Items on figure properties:
-- Start --

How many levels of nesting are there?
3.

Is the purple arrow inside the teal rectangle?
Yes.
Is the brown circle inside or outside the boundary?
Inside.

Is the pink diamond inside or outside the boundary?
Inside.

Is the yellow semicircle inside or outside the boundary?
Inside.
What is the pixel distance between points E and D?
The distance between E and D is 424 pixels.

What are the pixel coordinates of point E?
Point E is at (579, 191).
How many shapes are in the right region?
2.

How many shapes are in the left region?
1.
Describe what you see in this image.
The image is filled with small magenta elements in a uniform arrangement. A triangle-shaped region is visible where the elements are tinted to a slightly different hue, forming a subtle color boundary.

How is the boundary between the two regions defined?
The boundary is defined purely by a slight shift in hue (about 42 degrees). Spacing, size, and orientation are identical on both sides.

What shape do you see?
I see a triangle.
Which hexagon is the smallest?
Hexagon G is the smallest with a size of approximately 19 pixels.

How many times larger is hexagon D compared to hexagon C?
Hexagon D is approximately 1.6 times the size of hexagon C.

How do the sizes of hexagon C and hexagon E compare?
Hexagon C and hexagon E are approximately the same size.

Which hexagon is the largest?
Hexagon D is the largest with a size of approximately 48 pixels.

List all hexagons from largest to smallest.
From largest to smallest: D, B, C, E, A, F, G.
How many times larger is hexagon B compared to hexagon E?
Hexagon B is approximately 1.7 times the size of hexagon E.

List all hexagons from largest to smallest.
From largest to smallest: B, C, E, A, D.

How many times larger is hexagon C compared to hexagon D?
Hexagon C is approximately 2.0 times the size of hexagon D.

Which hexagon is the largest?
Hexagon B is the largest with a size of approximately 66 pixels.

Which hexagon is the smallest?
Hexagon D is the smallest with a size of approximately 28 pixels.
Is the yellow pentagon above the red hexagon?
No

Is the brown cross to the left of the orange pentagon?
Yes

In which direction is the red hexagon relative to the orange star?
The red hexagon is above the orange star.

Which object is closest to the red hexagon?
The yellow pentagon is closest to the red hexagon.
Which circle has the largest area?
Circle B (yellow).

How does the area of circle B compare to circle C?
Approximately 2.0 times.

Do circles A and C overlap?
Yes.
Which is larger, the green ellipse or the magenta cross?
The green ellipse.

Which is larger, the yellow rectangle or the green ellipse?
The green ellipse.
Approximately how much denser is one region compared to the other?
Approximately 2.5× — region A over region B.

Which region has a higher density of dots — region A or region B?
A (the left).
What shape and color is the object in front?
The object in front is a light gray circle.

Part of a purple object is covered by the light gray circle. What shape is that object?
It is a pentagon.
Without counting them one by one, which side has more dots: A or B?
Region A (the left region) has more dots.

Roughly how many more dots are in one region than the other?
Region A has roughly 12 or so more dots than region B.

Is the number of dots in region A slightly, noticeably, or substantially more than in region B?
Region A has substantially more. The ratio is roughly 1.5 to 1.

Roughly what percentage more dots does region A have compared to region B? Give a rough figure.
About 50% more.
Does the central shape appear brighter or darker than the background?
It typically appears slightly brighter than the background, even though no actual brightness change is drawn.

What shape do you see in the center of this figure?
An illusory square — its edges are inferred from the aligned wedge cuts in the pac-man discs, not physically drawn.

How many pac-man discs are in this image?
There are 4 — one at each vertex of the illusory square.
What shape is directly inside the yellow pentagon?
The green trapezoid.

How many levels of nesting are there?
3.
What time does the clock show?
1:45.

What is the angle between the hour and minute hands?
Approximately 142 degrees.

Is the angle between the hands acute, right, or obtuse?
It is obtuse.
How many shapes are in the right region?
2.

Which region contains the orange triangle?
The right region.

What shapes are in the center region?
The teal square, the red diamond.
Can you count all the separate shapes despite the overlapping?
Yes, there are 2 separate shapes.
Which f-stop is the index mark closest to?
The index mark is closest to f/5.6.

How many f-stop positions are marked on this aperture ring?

-- End --

Set task: Repeat the data in its entirety, character for character.

Exercise response:
How many levels of nesting are there?
3.

Is the purple arrow inside the teal rectangle?
Yes.
Is the brown circle inside or outside the boundary?
Inside.

Is the pink diamond inside or outside the boundary?
Inside.

Is the yellow semicircle inside or outside the boundary?
Inside.
What is the pixel distance between points E and D?
The distance between E and D is 424 pixels.

What are the pixel coordinates of point E?
Point E is at (579, 191).
How many shapes are in the right region?
2.

How many shapes are in the left region?
1.
Describe what you see in this image.
The image is filled with small magenta elements in a uniform arrangement. A triangle-shaped region is visible where the elements are tinted to a slightly different hue, forming a subtle color boundary.

How is the boundary between the two regions defined?
The boundary is defined purely by a slight shift in hue (about 42 degrees). Spacing, size, and orientation are identical on both sides.

What shape do you see?
I see a triangle.
Which hexagon is the smallest?
Hexagon G is the smallest with a size of approximately 19 pixels.

How many times larger is hexagon D compared to hexagon C?
Hexagon D is approximately 1.6 times the size of hexagon C.

How do the sizes of hexagon C and hexagon E compare?
Hexagon C and hexagon E are approximately the same size.

Which hexagon is the largest?
Hexagon D is the largest with a size of approximately 48 pixels.

List all hexagons from largest to smallest.
From largest to smallest: D, B, C, E, A, F, G.
How many times larger is hexagon B compared to hexagon E?
Hexagon B is approximately 1.7 times the size of hexagon E.

List all hexagons from largest to smallest.
From largest to smallest: B, C, E, A, D.

How many times larger is hexagon C compared to hexagon D?
Hexagon C is approximately 2.0 times the size of hexagon D.

Which hexagon is the largest?
Hexagon B is the largest with a size of approximately 66 pixels.

Which hexagon is the smallest?
Hexagon D is the smallest with a size of approximately 28 pixels.
Is the yellow pentagon above the red hexagon?
No

Is the brown cross to the left of the orange pentagon?
Yes

In which direction is the red hexagon relative to the orange star?
The red hexagon is above the orange star.

Which object is closest to the red hexagon?
The yellow pentagon is closest to the red hexagon.
Which circle has the largest area?
Circle B (yellow).

How does the area of circle B compare to circle C?
Approximately 2.0 times.

Do circles A and C overlap?
Yes.
Which is larger, the green ellipse or the magenta cross?
The green ellipse.

Which is larger, the yellow rectangle or the green ellipse?
The green ellipse.
Approximately how much denser is one region compared to the other?
Approximately 2.5× — region A over region B.

Which region has a higher density of dots — region A or region B?
A (the left).
What shape and color is the object in front?
The object in front is a light gray circle.

Part of a purple object is covered by the light gray circle. What shape is that object?
It is a pentagon.
Without counting them one by one, which side has more dots: A or B?
Region A (the left region) has more dots.

Roughly how many more dots are in one region than the other?
Region A has roughly 12 or so more dots than region B.

Is the number of dots in region A slightly, noticeably, or substantially more than in region B?
Region A has substantially more. The ratio is roughly 1.5 to 1.

Roughly what percentage more dots does region A have compared to region B? Give a rough figure.
About 50% more.
Does the central shape appear brighter or darker than the background?
It typically appears slightly brighter than the background, even though no actual brightness change is drawn.

What shape do you see in the center of this figure?
An illusory square — its edges are inferred from the aligned wedge cuts in the pac-man discs, not physically drawn.

How many pac-man discs are in this image?
There are 4 — one at each vertex of the illusory square.
What shape is directly inside the yellow pentagon?
The green trapezoid.

How many levels of nesting are there?
3.
What time does the clock show?
1:45.

What is the angle between the hour and minute hands?
Approximately 142 degrees.

Is the angle between the hands acute, right, or obtuse?
It is obtuse.
How many shapes are in the right region?
2.

Which region contains the orange triangle?
The right region.

What shapes are in the center region?
The teal square, the red diamond.
Can you count all the separate shapes despite the overlapping?
Yes, there are 2 separate shapes.
Which f-stop is the index mark closest to?
The index mark is closest to f/5.6.

How many f-stop positions are marked on this aperture ring?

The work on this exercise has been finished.